# [WHAT YOU WILL DO]
From top to bottom, retype the data exactly, passing over any picture.

# [TASK MATERIAL]
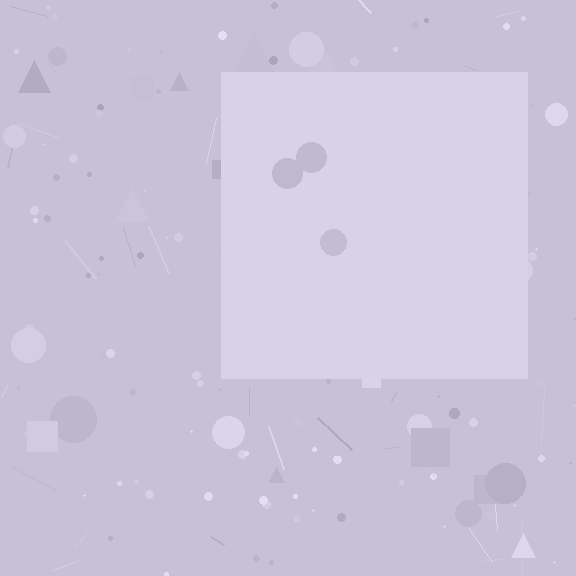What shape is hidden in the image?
A square is hidden in the image.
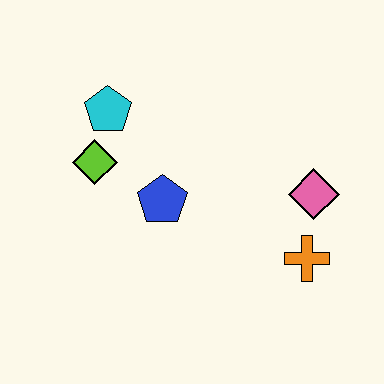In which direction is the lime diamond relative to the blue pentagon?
The lime diamond is to the left of the blue pentagon.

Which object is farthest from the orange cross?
The cyan pentagon is farthest from the orange cross.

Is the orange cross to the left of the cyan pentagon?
No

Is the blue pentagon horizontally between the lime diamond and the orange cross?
Yes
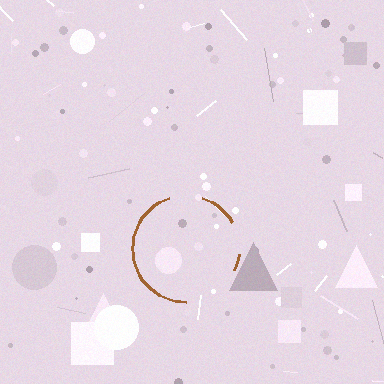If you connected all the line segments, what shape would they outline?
They would outline a circle.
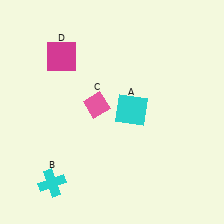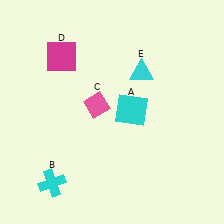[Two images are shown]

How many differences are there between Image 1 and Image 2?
There is 1 difference between the two images.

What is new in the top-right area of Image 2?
A cyan triangle (E) was added in the top-right area of Image 2.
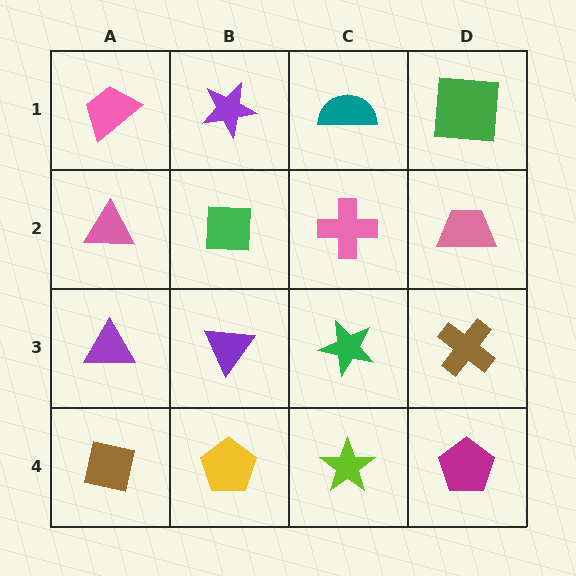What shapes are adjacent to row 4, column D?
A brown cross (row 3, column D), a lime star (row 4, column C).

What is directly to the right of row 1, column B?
A teal semicircle.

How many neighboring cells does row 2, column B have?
4.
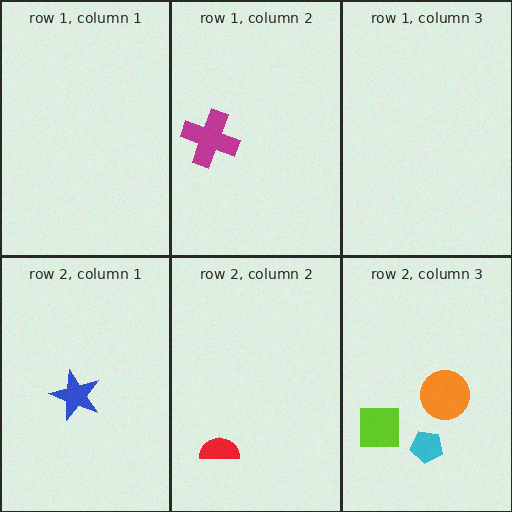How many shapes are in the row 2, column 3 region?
3.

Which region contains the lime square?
The row 2, column 3 region.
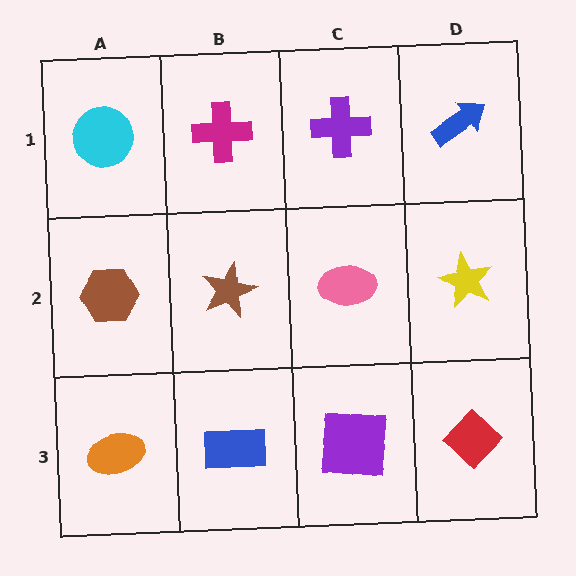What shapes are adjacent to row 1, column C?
A pink ellipse (row 2, column C), a magenta cross (row 1, column B), a blue arrow (row 1, column D).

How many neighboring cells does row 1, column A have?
2.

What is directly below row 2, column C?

# [FINISHED EXERCISE]
What shape is hidden in the image?
A square is hidden in the image.
In which direction is the lime diamond relative to the blue pentagon?
The lime diamond is to the left of the blue pentagon.

Which object is farthest from the orange cross?
The cyan pentagon is farthest from the orange cross.

Is the orange cross to the left of the cyan pentagon?
No

Is the blue pentagon horizontally between the lime diamond and the orange cross?
Yes
If you connected all the line segments, what shape would they outline?
They would outline a circle.
[Two images are shown]

How many differences are there between Image 1 and Image 2?
There is 1 difference between the two images.

What is new in the top-right area of Image 2?
A cyan triangle (E) was added in the top-right area of Image 2.
What shapes are adjacent to row 4, column D?
A brown cross (row 3, column D), a lime star (row 4, column C).

What is directly to the right of row 1, column B?
A teal semicircle.

How many neighboring cells does row 2, column B have?
4.
How many shapes are in the row 2, column 3 region?
3.

Which region contains the lime square?
The row 2, column 3 region.
What shapes are adjacent to row 1, column C?
A pink ellipse (row 2, column C), a magenta cross (row 1, column B), a blue arrow (row 1, column D).

How many neighboring cells does row 1, column A have?
2.

What is directly below row 2, column C?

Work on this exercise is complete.